GOAL:
Transcribe the listing exactly, leaving out every picture.

[Rows from a dataset]
○ ○ ○

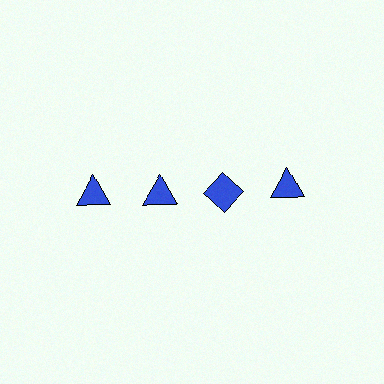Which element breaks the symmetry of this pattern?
The blue diamond in the top row, second from right column breaks the symmetry. All other shapes are blue triangles.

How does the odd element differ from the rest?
It has a different shape: diamond instead of triangle.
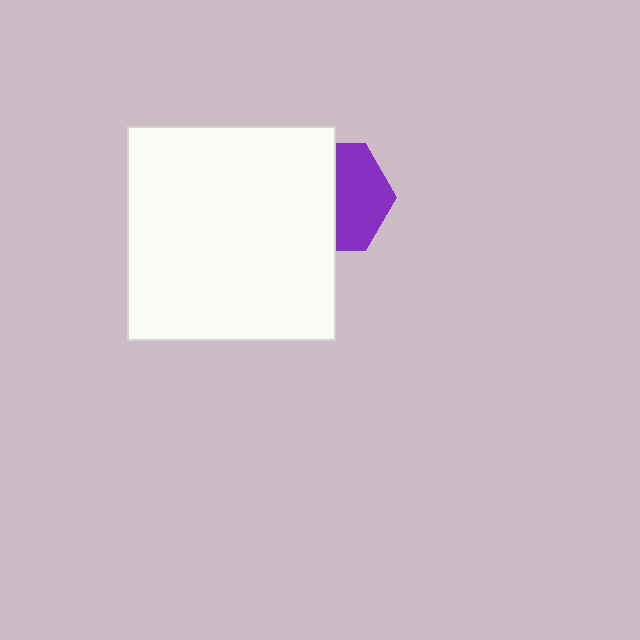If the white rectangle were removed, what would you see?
You would see the complete purple hexagon.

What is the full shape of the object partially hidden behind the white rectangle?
The partially hidden object is a purple hexagon.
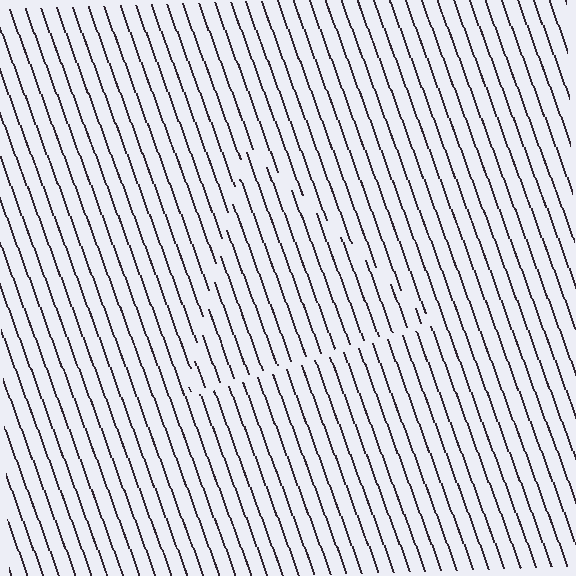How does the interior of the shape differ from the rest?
The interior of the shape contains the same grating, shifted by half a period — the contour is defined by the phase discontinuity where line-ends from the inner and outer gratings abut.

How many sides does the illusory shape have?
3 sides — the line-ends trace a triangle.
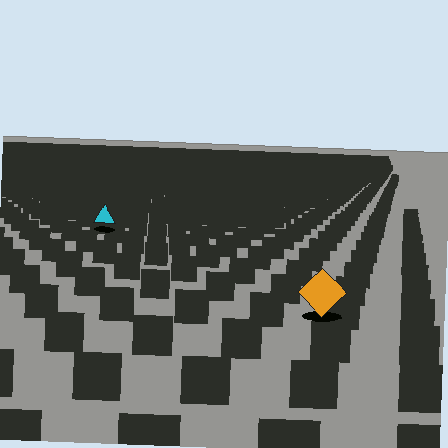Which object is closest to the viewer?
The orange diamond is closest. The texture marks near it are larger and more spread out.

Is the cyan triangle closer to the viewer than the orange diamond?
No. The orange diamond is closer — you can tell from the texture gradient: the ground texture is coarser near it.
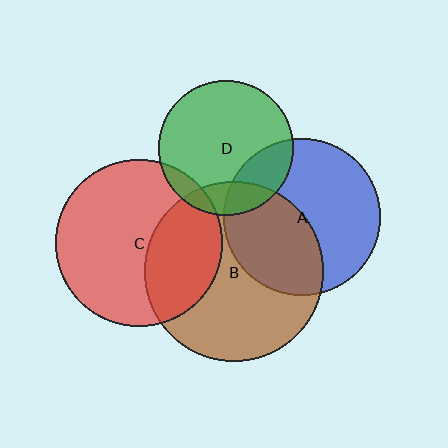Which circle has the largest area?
Circle B (brown).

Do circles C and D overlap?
Yes.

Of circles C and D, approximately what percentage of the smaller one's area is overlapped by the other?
Approximately 10%.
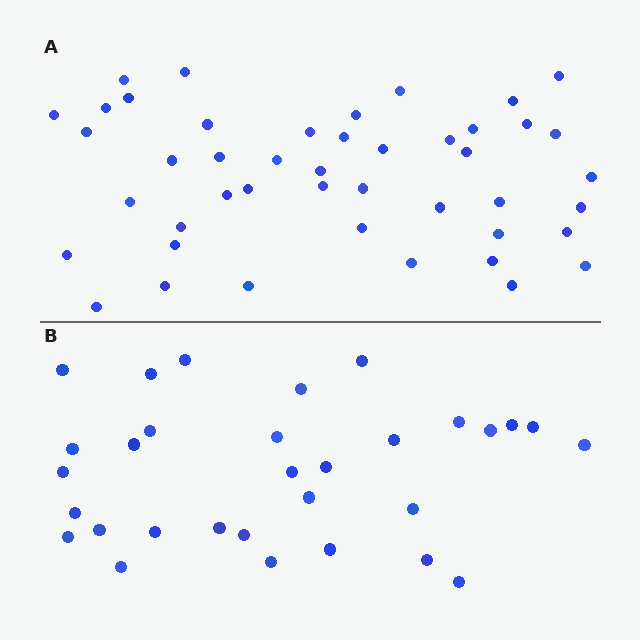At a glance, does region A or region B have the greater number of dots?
Region A (the top region) has more dots.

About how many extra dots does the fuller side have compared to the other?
Region A has approximately 15 more dots than region B.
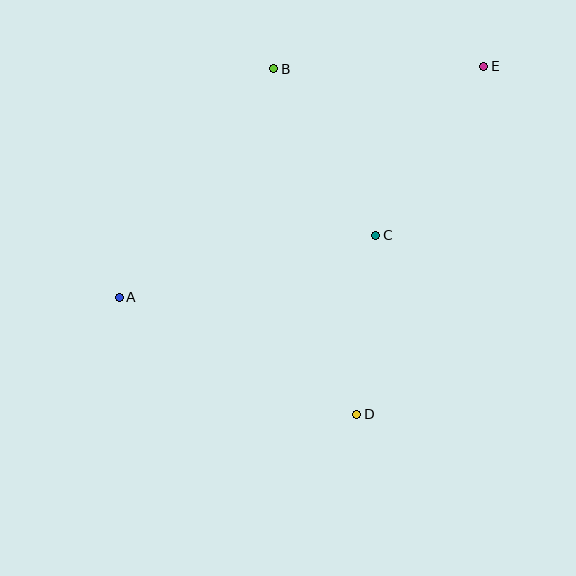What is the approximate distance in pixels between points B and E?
The distance between B and E is approximately 210 pixels.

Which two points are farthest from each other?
Points A and E are farthest from each other.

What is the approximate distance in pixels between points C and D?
The distance between C and D is approximately 180 pixels.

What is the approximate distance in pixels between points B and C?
The distance between B and C is approximately 195 pixels.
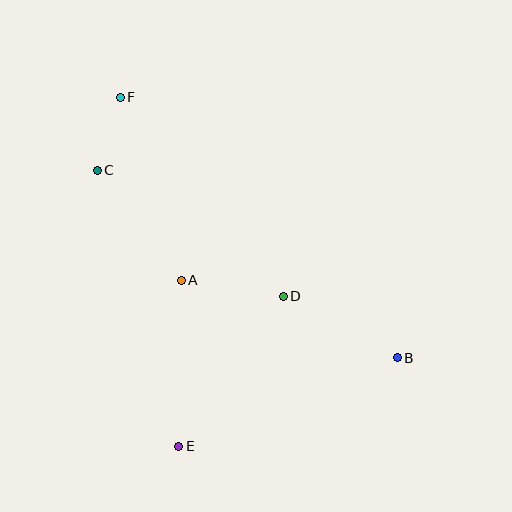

○ ○ ○

RESPONSE TO THIS EXERCISE:
Which element breaks the symmetry of this pattern?
The blue diamond in the top row, second from right column breaks the symmetry. All other shapes are blue triangles.

How does the odd element differ from the rest?
It has a different shape: diamond instead of triangle.
If the white rectangle were removed, what would you see?
You would see the complete purple hexagon.

What is the full shape of the object partially hidden behind the white rectangle?
The partially hidden object is a purple hexagon.
How does the interior of the shape differ from the rest?
The interior of the shape contains the same grating, shifted by half a period — the contour is defined by the phase discontinuity where line-ends from the inner and outer gratings abut.

How many sides does the illusory shape have?
3 sides — the line-ends trace a triangle.
Which object is closest to the viewer?
The orange diamond is closest. The texture marks near it are larger and more spread out.

Is the cyan triangle closer to the viewer than the orange diamond?
No. The orange diamond is closer — you can tell from the texture gradient: the ground texture is coarser near it.
Which circle has the largest area?
Circle B (brown).

Do circles C and D overlap?
Yes.

Of circles C and D, approximately what percentage of the smaller one's area is overlapped by the other?
Approximately 10%.
At a glance, does region A or region B have the greater number of dots?
Region A (the top region) has more dots.

About how many extra dots does the fuller side have compared to the other?
Region A has approximately 15 more dots than region B.
What is the approximate distance in pixels between points B and E?
The distance between B and E is approximately 210 pixels.

Which two points are farthest from each other?
Points A and E are farthest from each other.

What is the approximate distance in pixels between points C and D?
The distance between C and D is approximately 180 pixels.

What is the approximate distance in pixels between points B and C?
The distance between B and C is approximately 195 pixels.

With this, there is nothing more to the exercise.